_WRITTEN EXERCISE_
Produce the listing below again, exactly as shown.

_MATERIAL FOR THE TASK_

● ● ● ● ●

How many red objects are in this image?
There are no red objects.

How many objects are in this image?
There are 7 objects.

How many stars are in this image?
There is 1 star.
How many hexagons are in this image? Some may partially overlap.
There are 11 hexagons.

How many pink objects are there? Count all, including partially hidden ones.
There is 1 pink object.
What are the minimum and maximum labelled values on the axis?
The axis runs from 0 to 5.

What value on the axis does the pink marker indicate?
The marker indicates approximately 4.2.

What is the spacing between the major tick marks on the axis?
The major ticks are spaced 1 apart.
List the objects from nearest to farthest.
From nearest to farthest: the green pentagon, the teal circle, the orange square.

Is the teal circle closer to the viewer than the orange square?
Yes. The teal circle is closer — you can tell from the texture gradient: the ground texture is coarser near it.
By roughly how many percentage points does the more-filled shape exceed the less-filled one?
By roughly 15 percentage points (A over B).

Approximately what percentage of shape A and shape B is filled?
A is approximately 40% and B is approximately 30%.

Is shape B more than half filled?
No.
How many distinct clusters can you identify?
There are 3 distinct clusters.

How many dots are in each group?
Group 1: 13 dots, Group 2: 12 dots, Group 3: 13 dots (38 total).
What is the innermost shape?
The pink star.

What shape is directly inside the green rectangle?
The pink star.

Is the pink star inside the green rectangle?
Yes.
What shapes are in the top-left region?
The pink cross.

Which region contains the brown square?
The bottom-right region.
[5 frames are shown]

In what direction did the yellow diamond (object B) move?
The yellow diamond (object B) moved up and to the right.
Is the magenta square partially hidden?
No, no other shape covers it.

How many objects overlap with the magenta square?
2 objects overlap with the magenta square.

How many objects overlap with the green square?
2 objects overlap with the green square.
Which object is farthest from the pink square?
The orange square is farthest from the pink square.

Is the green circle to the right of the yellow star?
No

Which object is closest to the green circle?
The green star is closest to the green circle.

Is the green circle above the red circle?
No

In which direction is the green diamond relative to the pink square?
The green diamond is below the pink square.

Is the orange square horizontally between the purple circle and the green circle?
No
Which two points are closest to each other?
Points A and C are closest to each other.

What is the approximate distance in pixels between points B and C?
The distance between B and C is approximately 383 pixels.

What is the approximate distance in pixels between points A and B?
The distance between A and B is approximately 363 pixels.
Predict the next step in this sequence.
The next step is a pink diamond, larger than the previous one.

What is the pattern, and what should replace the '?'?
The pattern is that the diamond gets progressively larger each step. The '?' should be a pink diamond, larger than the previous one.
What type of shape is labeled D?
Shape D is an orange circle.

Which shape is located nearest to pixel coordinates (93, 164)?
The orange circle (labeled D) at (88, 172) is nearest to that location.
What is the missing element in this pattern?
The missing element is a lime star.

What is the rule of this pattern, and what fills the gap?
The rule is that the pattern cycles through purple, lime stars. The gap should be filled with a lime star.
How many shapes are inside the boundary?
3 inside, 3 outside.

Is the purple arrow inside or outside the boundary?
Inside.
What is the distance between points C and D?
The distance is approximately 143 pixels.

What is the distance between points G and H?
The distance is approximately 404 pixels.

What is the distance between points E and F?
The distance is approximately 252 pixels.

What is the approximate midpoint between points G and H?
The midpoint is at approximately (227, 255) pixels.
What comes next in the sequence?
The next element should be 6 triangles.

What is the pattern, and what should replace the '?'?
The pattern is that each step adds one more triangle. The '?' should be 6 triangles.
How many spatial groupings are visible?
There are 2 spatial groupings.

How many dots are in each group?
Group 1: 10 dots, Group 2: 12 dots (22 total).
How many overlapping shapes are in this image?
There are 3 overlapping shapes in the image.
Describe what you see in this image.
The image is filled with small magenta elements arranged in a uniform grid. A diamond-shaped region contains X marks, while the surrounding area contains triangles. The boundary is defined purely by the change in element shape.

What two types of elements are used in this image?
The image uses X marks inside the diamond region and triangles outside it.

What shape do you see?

● ● ● ● ●

_RESPONSE TO THIS TASK_
How many red objects are in this image?
There are no red objects.

How many objects are in this image?
There are 7 objects.

How many stars are in this image?
There is 1 star.
How many hexagons are in this image? Some may partially overlap.
There are 11 hexagons.

How many pink objects are there? Count all, including partially hidden ones.
There is 1 pink object.
What are the minimum and maximum labelled values on the axis?
The axis runs from 0 to 5.

What value on the axis does the pink marker indicate?
The marker indicates approximately 4.2.

What is the spacing between the major tick marks on the axis?
The major ticks are spaced 1 apart.
List the objects from nearest to farthest.
From nearest to farthest: the green pentagon, the teal circle, the orange square.

Is the teal circle closer to the viewer than the orange square?
Yes. The teal circle is closer — you can tell from the texture gradient: the ground texture is coarser near it.
By roughly how many percentage points does the more-filled shape exceed the less-filled one?
By roughly 15 percentage points (A over B).

Approximately what percentage of shape A and shape B is filled?
A is approximately 40% and B is approximately 30%.

Is shape B more than half filled?
No.
How many distinct clusters can you identify?
There are 3 distinct clusters.

How many dots are in each group?
Group 1: 13 dots, Group 2: 12 dots, Group 3: 13 dots (38 total).
What is the innermost shape?
The pink star.

What shape is directly inside the green rectangle?
The pink star.

Is the pink star inside the green rectangle?
Yes.
What shapes are in the top-left region?
The pink cross.

Which region contains the brown square?
The bottom-right region.
[5 frames are shown]

In what direction did the yellow diamond (object B) move?
The yellow diamond (object B) moved up and to the right.
Is the magenta square partially hidden?
No, no other shape covers it.

How many objects overlap with the magenta square?
2 objects overlap with the magenta square.

How many objects overlap with the green square?
2 objects overlap with the green square.
Which object is farthest from the pink square?
The orange square is farthest from the pink square.

Is the green circle to the right of the yellow star?
No

Which object is closest to the green circle?
The green star is closest to the green circle.

Is the green circle above the red circle?
No

In which direction is the green diamond relative to the pink square?
The green diamond is below the pink square.

Is the orange square horizontally between the purple circle and the green circle?
No
Which two points are closest to each other?
Points A and C are closest to each other.

What is the approximate distance in pixels between points B and C?
The distance between B and C is approximately 383 pixels.

What is the approximate distance in pixels between points A and B?
The distance between A and B is approximately 363 pixels.
Predict the next step in this sequence.
The next step is a pink diamond, larger than the previous one.

What is the pattern, and what should replace the '?'?
The pattern is that the diamond gets progressively larger each step. The '?' should be a pink diamond, larger than the previous one.
What type of shape is labeled D?
Shape D is an orange circle.

Which shape is located nearest to pixel coordinates (93, 164)?
The orange circle (labeled D) at (88, 172) is nearest to that location.
What is the missing element in this pattern?
The missing element is a lime star.

What is the rule of this pattern, and what fills the gap?
The rule is that the pattern cycles through purple, lime stars. The gap should be filled with a lime star.
How many shapes are inside the boundary?
3 inside, 3 outside.

Is the purple arrow inside or outside the boundary?
Inside.
What is the distance between points C and D?
The distance is approximately 143 pixels.

What is the distance between points G and H?
The distance is approximately 404 pixels.

What is the distance between points E and F?
The distance is approximately 252 pixels.

What is the approximate midpoint between points G and H?
The midpoint is at approximately (227, 255) pixels.
What comes next in the sequence?
The next element should be 6 triangles.

What is the pattern, and what should replace the '?'?
The pattern is that each step adds one more triangle. The '?' should be 6 triangles.
How many spatial groupings are visible?
There are 2 spatial groupings.

How many dots are in each group?
Group 1: 10 dots, Group 2: 12 dots (22 total).
How many overlapping shapes are in this image?
There are 3 overlapping shapes in the image.
Describe what you see in this image.
The image is filled with small magenta elements arranged in a uniform grid. A diamond-shaped region contains X marks, while the surrounding area contains triangles. The boundary is defined purely by the change in element shape.

What two types of elements are used in this image?
The image uses X marks inside the diamond region and triangles outside it.

What shape do you see?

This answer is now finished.